__Exercise aim__:
Leave out every picture, then transcribe the rest of the listing exactly.

__Stored items from a collection__:
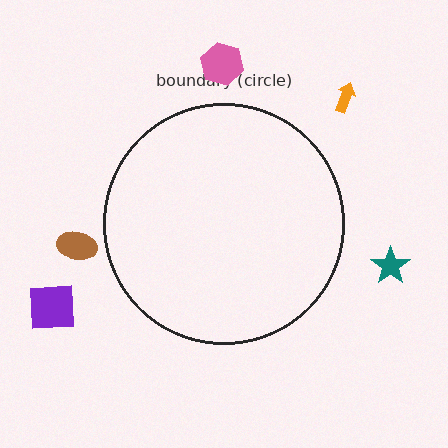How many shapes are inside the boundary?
0 inside, 5 outside.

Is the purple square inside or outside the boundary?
Outside.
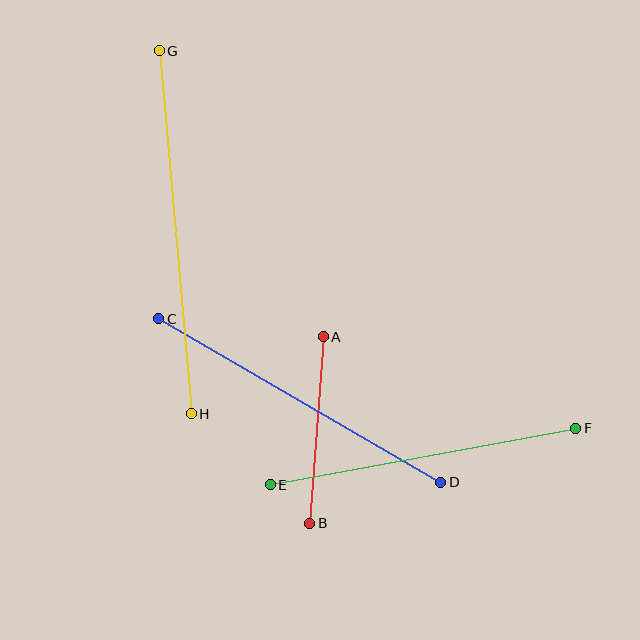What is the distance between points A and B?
The distance is approximately 187 pixels.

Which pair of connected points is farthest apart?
Points G and H are farthest apart.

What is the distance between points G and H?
The distance is approximately 365 pixels.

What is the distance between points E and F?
The distance is approximately 311 pixels.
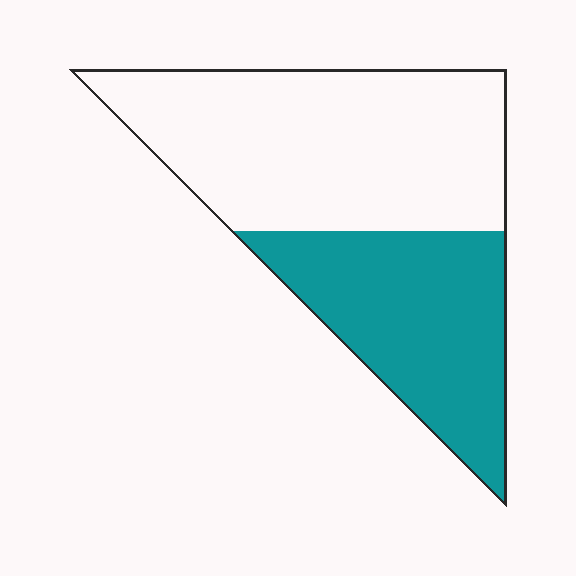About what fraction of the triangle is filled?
About two fifths (2/5).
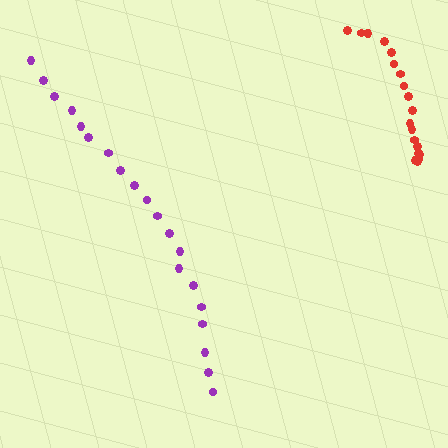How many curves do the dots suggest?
There are 2 distinct paths.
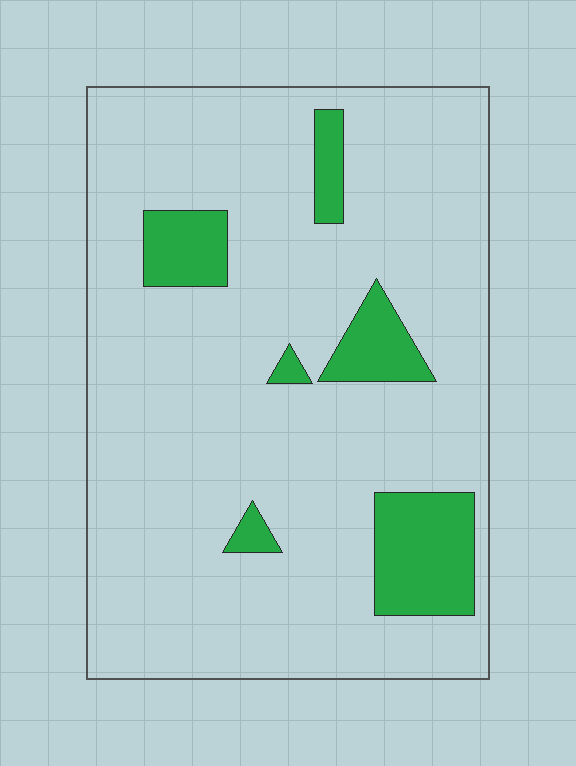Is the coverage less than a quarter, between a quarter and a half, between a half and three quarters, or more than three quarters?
Less than a quarter.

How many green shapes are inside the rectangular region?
6.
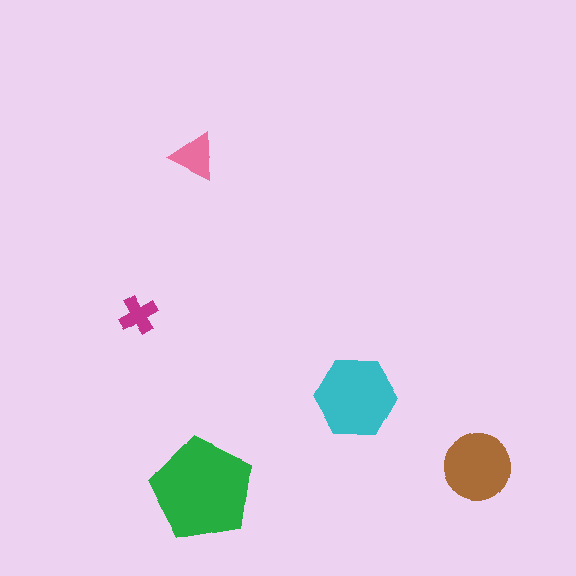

__Exercise output__:
How many shapes are inside the boundary?
0 inside, 5 outside.

Is the purple square inside or outside the boundary?
Outside.
What is the distance between points A and B?
The distance is approximately 187 pixels.

Which pair of connected points is farthest apart?
Points G and H are farthest apart.

What is the distance between points G and H?
The distance is approximately 365 pixels.

What is the distance between points E and F?
The distance is approximately 311 pixels.
About what fraction of the triangle is filled?
About two fifths (2/5).
How many curves do the dots suggest?
There are 2 distinct paths.
Is the coverage less than a quarter, between a quarter and a half, between a half and three quarters, or more than three quarters?
Less than a quarter.

How many green shapes are inside the rectangular region?
6.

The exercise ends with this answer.